(Entries about simple shapes)
================

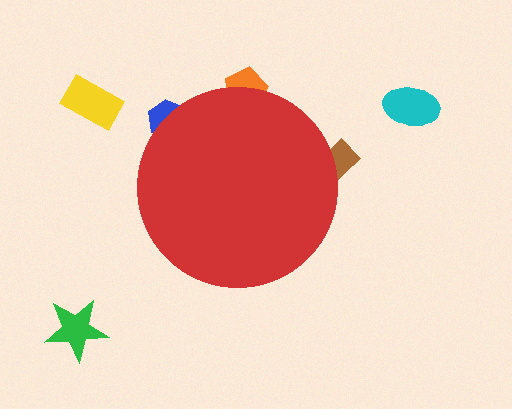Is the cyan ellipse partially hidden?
No, the cyan ellipse is fully visible.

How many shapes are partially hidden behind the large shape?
3 shapes are partially hidden.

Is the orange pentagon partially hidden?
Yes, the orange pentagon is partially hidden behind the red circle.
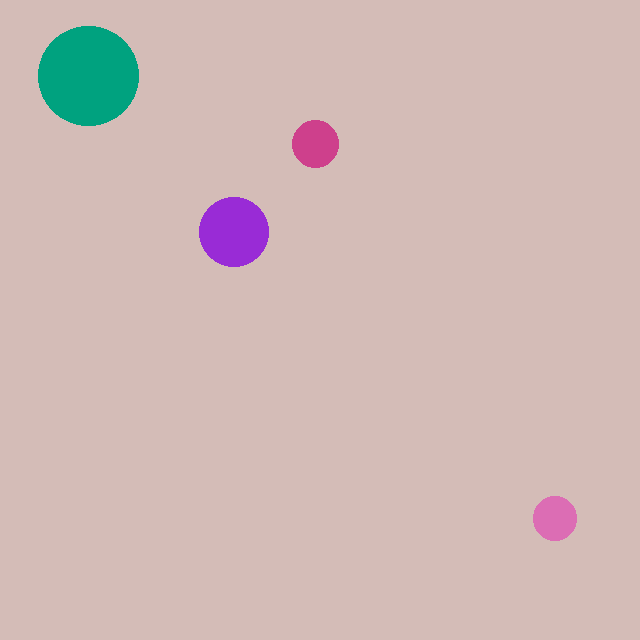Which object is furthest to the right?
The pink circle is rightmost.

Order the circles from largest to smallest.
the teal one, the purple one, the magenta one, the pink one.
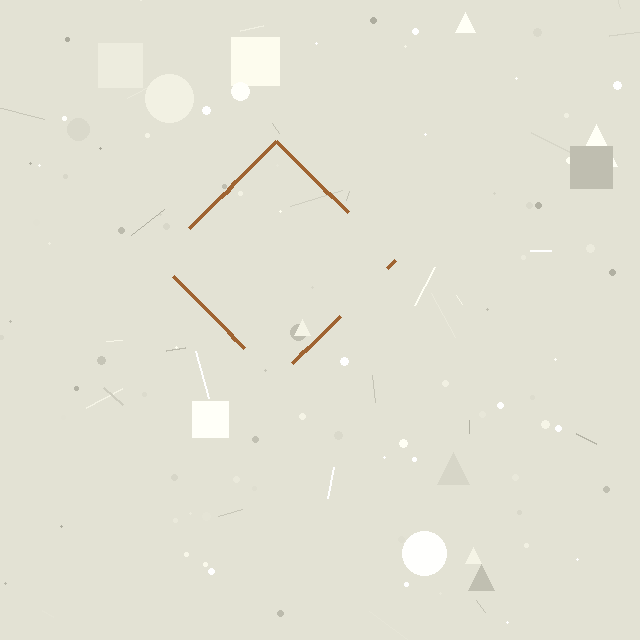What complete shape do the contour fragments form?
The contour fragments form a diamond.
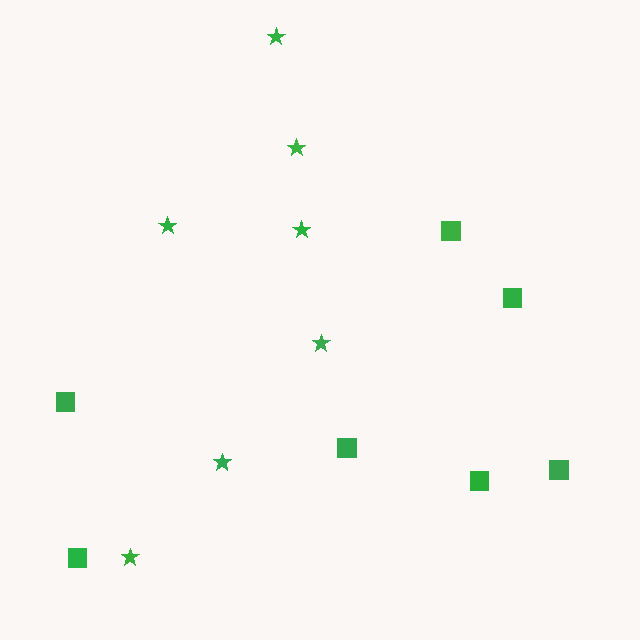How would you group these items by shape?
There are 2 groups: one group of stars (7) and one group of squares (7).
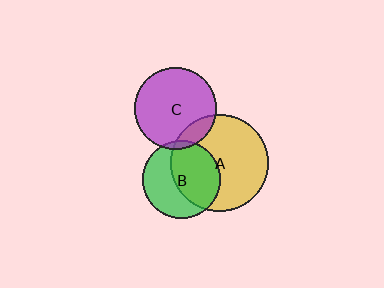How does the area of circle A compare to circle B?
Approximately 1.6 times.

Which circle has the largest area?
Circle A (yellow).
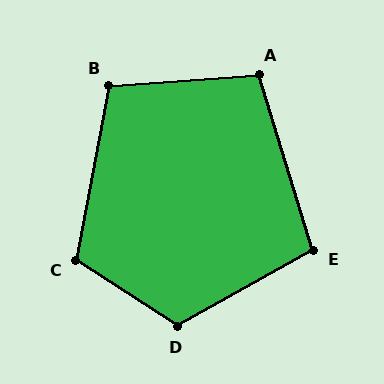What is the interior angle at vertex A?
Approximately 103 degrees (obtuse).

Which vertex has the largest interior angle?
D, at approximately 118 degrees.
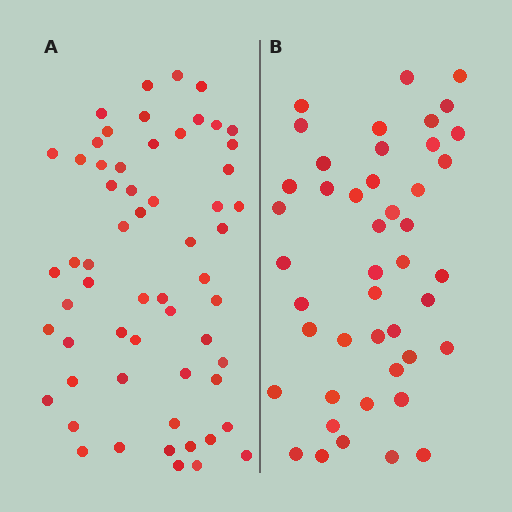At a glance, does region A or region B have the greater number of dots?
Region A (the left region) has more dots.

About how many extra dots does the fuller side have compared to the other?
Region A has approximately 15 more dots than region B.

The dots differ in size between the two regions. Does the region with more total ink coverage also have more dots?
No. Region B has more total ink coverage because its dots are larger, but region A actually contains more individual dots. Total area can be misleading — the number of items is what matters here.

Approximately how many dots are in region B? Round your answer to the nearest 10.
About 50 dots. (The exact count is 45, which rounds to 50.)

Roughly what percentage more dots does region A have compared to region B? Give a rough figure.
About 30% more.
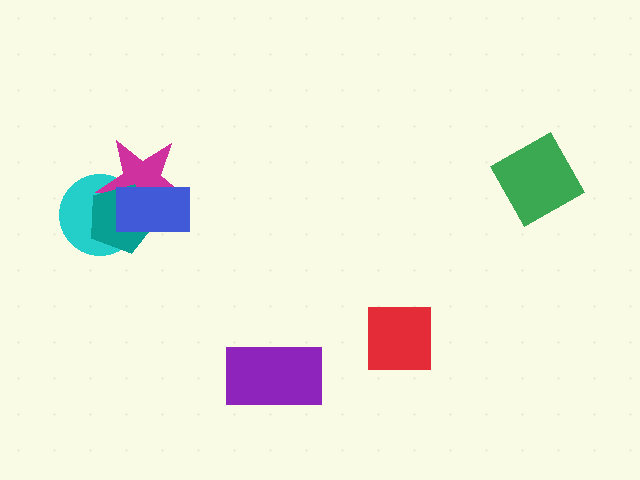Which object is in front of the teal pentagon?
The blue rectangle is in front of the teal pentagon.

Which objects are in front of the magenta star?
2 objects cover part of the magenta star: the teal pentagon and the blue rectangle.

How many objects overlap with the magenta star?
3 objects overlap with the magenta star.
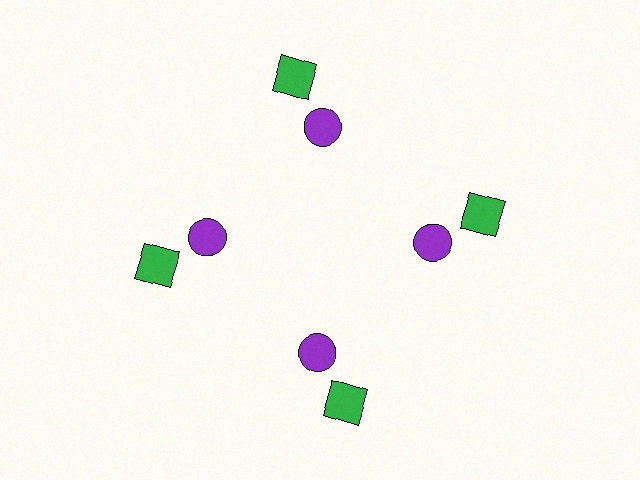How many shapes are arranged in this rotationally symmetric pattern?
There are 8 shapes, arranged in 4 groups of 2.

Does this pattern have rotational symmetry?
Yes, this pattern has 4-fold rotational symmetry. It looks the same after rotating 90 degrees around the center.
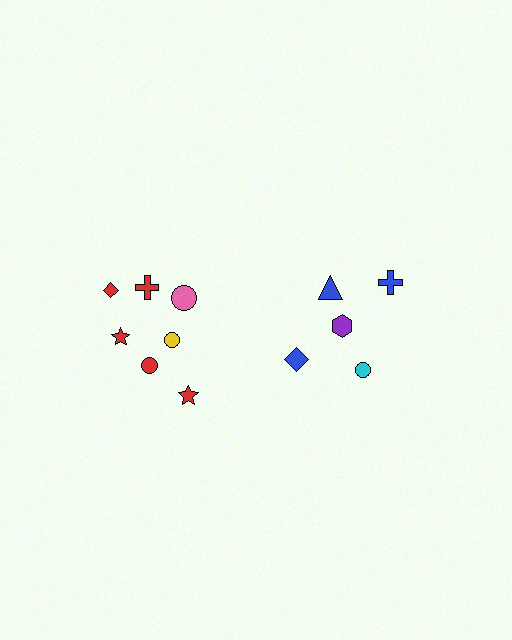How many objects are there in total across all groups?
There are 12 objects.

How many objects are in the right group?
There are 5 objects.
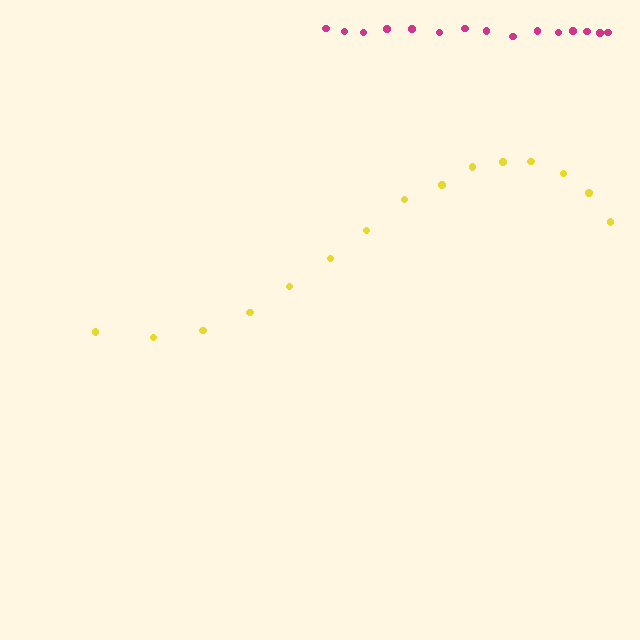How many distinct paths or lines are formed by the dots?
There are 2 distinct paths.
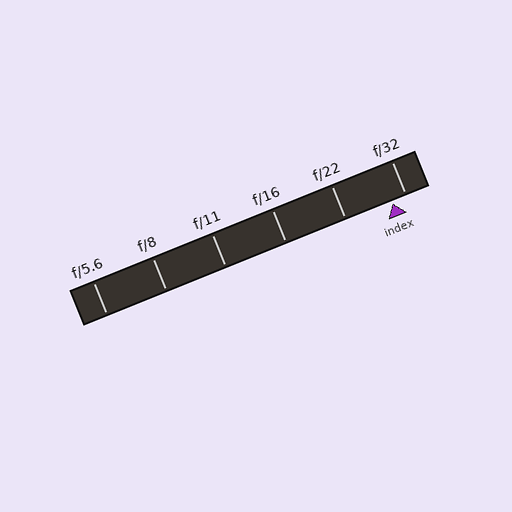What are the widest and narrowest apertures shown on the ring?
The widest aperture shown is f/5.6 and the narrowest is f/32.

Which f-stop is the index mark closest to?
The index mark is closest to f/32.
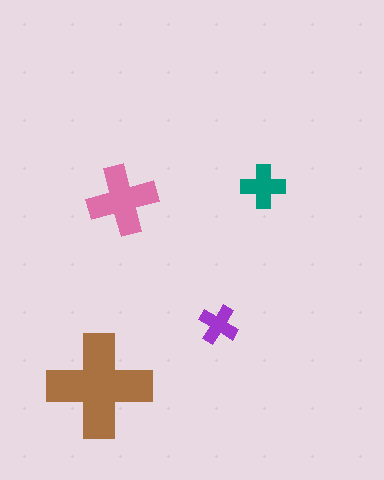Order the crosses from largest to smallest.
the brown one, the pink one, the teal one, the purple one.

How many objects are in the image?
There are 4 objects in the image.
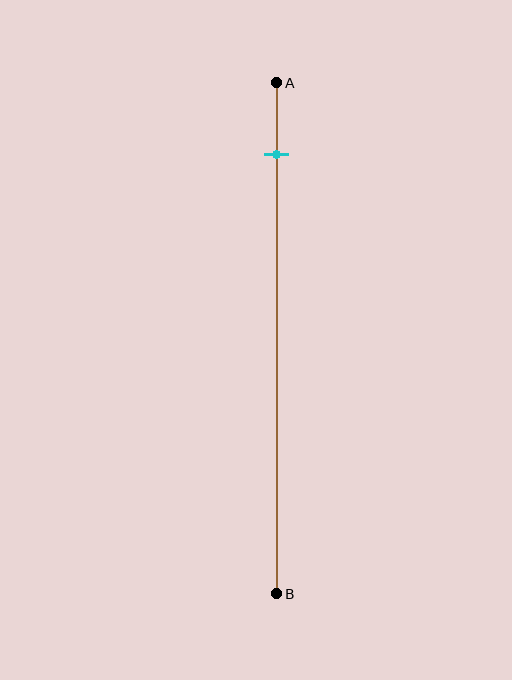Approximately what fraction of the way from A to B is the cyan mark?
The cyan mark is approximately 15% of the way from A to B.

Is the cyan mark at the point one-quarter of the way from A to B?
No, the mark is at about 15% from A, not at the 25% one-quarter point.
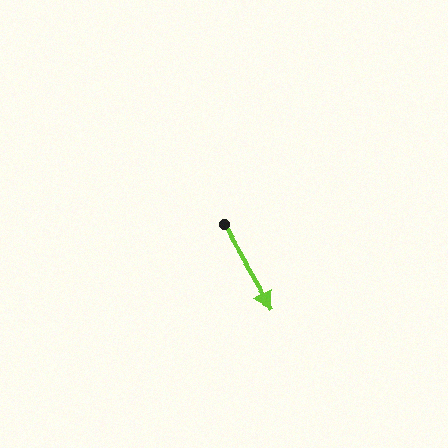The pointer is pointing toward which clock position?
Roughly 5 o'clock.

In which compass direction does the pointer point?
Southeast.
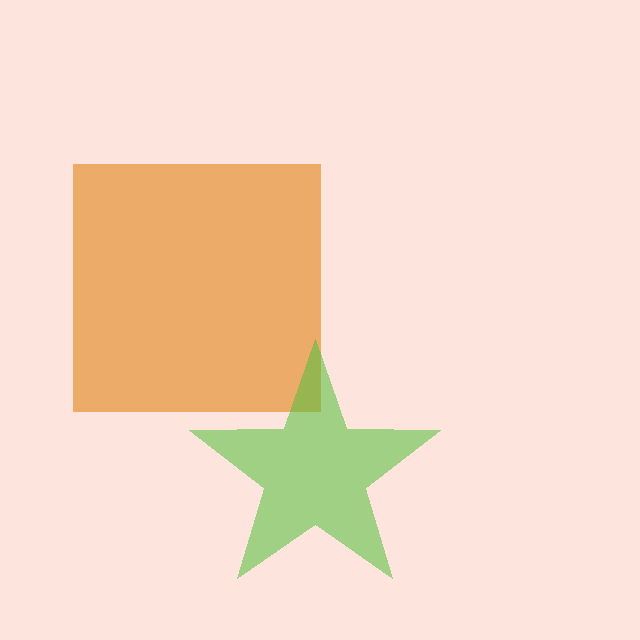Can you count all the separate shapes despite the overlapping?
Yes, there are 2 separate shapes.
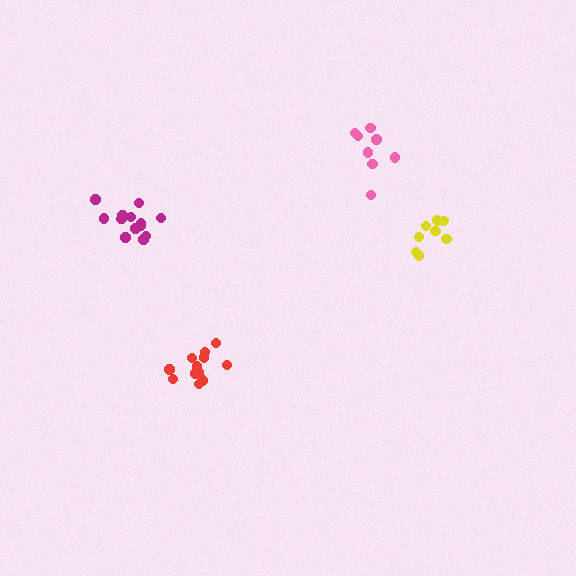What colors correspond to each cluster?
The clusters are colored: red, yellow, magenta, pink.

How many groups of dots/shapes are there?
There are 4 groups.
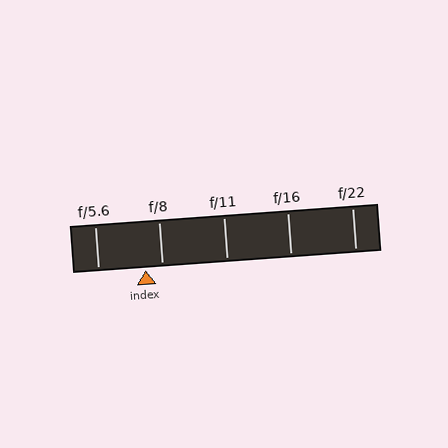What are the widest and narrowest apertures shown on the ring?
The widest aperture shown is f/5.6 and the narrowest is f/22.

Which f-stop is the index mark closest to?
The index mark is closest to f/8.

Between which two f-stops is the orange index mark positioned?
The index mark is between f/5.6 and f/8.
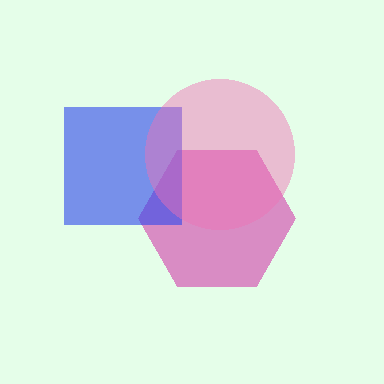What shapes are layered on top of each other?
The layered shapes are: a magenta hexagon, a blue square, a pink circle.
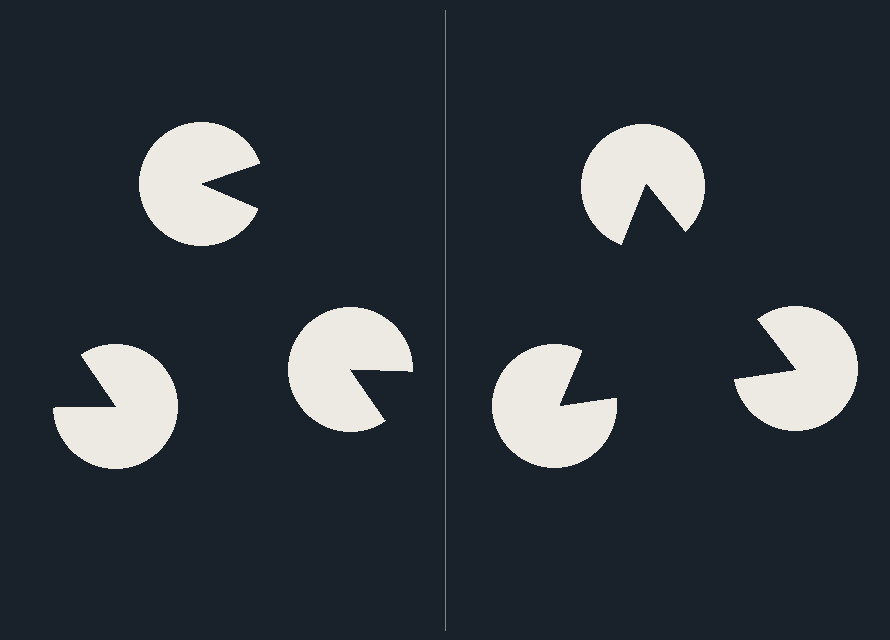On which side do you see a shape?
An illusory triangle appears on the right side. On the left side the wedge cuts are rotated, so no coherent shape forms.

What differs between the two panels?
The pac-man discs are positioned identically on both sides; only the wedge orientations differ. On the right they align to a triangle; on the left they are misaligned.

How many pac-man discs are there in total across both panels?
6 — 3 on each side.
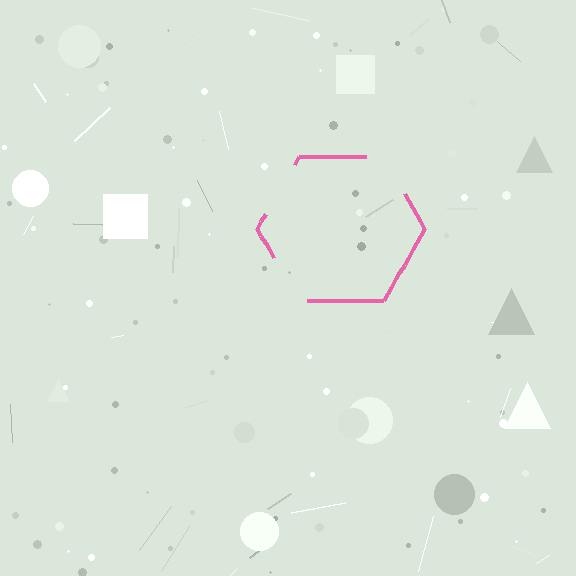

================

#### YOUR OBJECTIVE:
Leave the pictures out and write out every entry exactly as given.

#### FULL RESPONSE:
Is the cyan ellipse partially hidden?
No, the cyan ellipse is fully visible.

How many shapes are partially hidden behind the large shape?
3 shapes are partially hidden.

Is the orange pentagon partially hidden?
Yes, the orange pentagon is partially hidden behind the red circle.
Which object is furthest to the right?
The pink circle is rightmost.

Order the circles from largest to smallest.
the teal one, the purple one, the magenta one, the pink one.
What complete shape do the contour fragments form?
The contour fragments form a diamond.
How would you group these items by shape?
There are 2 groups: one group of stars (7) and one group of squares (7).
How does the area of circle A compare to circle B?
Approximately 1.6 times.

Which circle has the largest area?
Circle A (yellow).
What is the interior angle at vertex A?
Approximately 103 degrees (obtuse).

Which vertex has the largest interior angle?
D, at approximately 118 degrees.
At a glance, does region A or region B have the greater number of dots?
Region A (the left region) has more dots.

About how many extra dots does the fuller side have compared to the other?
Region A has approximately 15 more dots than region B.

The dots differ in size between the two regions. Does the region with more total ink coverage also have more dots?
No. Region B has more total ink coverage because its dots are larger, but region A actually contains more individual dots. Total area can be misleading — the number of items is what matters here.

Approximately how many dots are in region B? Round your answer to the nearest 10.
About 50 dots. (The exact count is 45, which rounds to 50.)

Roughly what percentage more dots does region A have compared to region B? Give a rough figure.
About 30% more.
Which object is in front of the teal pentagon?
The blue rectangle is in front of the teal pentagon.

Which objects are in front of the magenta star?
2 objects cover part of the magenta star: the teal pentagon and the blue rectangle.

How many objects overlap with the magenta star?
3 objects overlap with the magenta star.
How many shapes are arranged in this rotationally symmetric pattern?
There are 8 shapes, arranged in 4 groups of 2.

Does this pattern have rotational symmetry?
Yes, this pattern has 4-fold rotational symmetry. It looks the same after rotating 90 degrees around the center.
How many objects are there in total across all groups?
There are 12 objects.

How many objects are in the right group?
There are 5 objects.
How many distinct paths or lines are formed by the dots?
There are 2 distinct paths.
What are the widest and narrowest apertures shown on the ring?
The widest aperture shown is f/5.6 and the narrowest is f/32.

Which f-stop is the index mark closest to?
The index mark is closest to f/32.
Order the crosses from largest to smallest.
the brown one, the pink one, the teal one, the purple one.

How many objects are in the image?
There are 4 objects in the image.
Approximately what fraction of the way from A to B is the cyan mark?
The cyan mark is approximately 15% of the way from A to B.

Is the cyan mark at the point one-quarter of the way from A to B?
No, the mark is at about 15% from A, not at the 25% one-quarter point.
The pointer is pointing toward which clock position?
Roughly 5 o'clock.

In which compass direction does the pointer point?
Southeast.
Can you count all the separate shapes despite the overlapping?
Yes, there are 2 separate shapes.
What colors correspond to each cluster?
The clusters are colored: red, yellow, magenta, pink.

How many groups of dots/shapes are there?
There are 4 groups.
What are the widest and narrowest apertures shown on the ring?
The widest aperture shown is f/5.6 and the narrowest is f/22.

Which f-stop is the index mark closest to?
The index mark is closest to f/8.

Between which two f-stops is the orange index mark positioned?
The index mark is between f/5.6 and f/8.
What shapes are layered on top of each other?
The layered shapes are: a magenta hexagon, a blue square, a pink circle.
On which side do you see a shape?
An illusory triangle appears on the right side. On the left side the wedge cuts are rotated, so no coherent shape forms.

What differs between the two panels?
The pac-man discs are positioned identically on both sides; only the wedge orientations differ. On the right they align to a triangle; on the left they are misaligned.

How many pac-man discs are there in total across both panels?
6 — 3 on each side.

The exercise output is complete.